WHAT TO DO: Restate the listing below word for word, omitting any images.

►

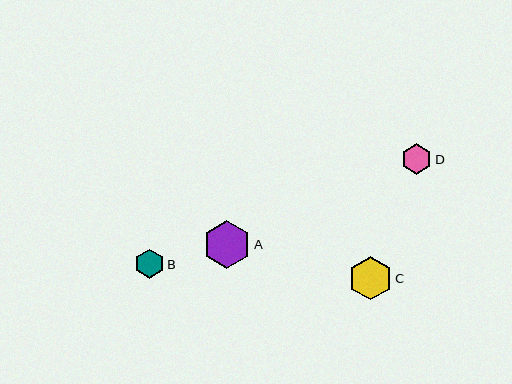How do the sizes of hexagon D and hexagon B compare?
Hexagon D and hexagon B are approximately the same size.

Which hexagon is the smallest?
Hexagon B is the smallest with a size of approximately 29 pixels.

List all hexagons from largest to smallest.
From largest to smallest: A, C, D, B.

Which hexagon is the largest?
Hexagon A is the largest with a size of approximately 48 pixels.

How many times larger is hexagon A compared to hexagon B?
Hexagon A is approximately 1.7 times the size of hexagon B.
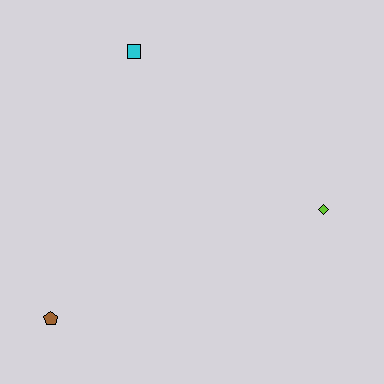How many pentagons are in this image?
There is 1 pentagon.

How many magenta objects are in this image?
There are no magenta objects.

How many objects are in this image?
There are 3 objects.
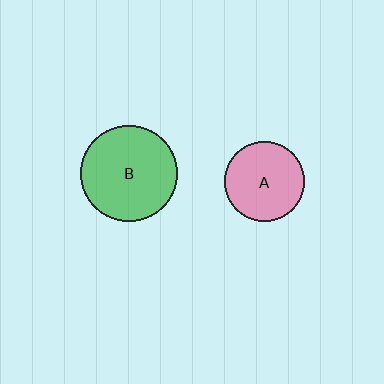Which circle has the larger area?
Circle B (green).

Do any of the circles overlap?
No, none of the circles overlap.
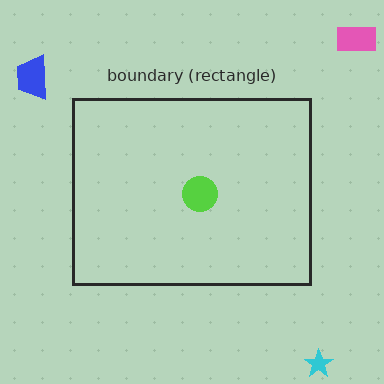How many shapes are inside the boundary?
1 inside, 3 outside.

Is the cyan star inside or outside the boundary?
Outside.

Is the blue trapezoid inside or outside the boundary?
Outside.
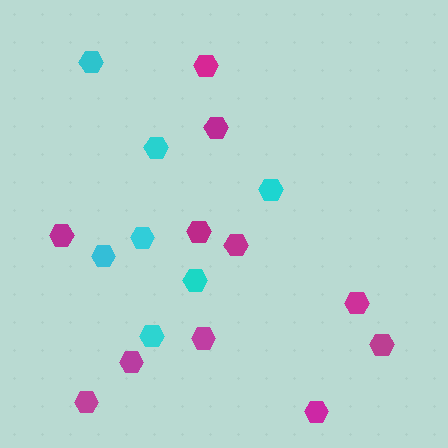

◄

FULL ANSWER:
How do the sizes of hexagon D and hexagon B compare?
Hexagon D and hexagon B are approximately the same size.

Which hexagon is the smallest?
Hexagon B is the smallest with a size of approximately 29 pixels.

List all hexagons from largest to smallest.
From largest to smallest: A, C, D, B.

Which hexagon is the largest?
Hexagon A is the largest with a size of approximately 48 pixels.

How many times larger is hexagon A compared to hexagon B?
Hexagon A is approximately 1.7 times the size of hexagon B.
How many pentagons are in this image?
There is 1 pentagon.

How many magenta objects are in this image?
There are no magenta objects.

How many objects are in this image?
There are 3 objects.
Which circle has the larger area?
Circle B (green).

Do any of the circles overlap?
No, none of the circles overlap.
How many shapes are inside the boundary?
1 inside, 3 outside.

Is the cyan star inside or outside the boundary?
Outside.

Is the blue trapezoid inside or outside the boundary?
Outside.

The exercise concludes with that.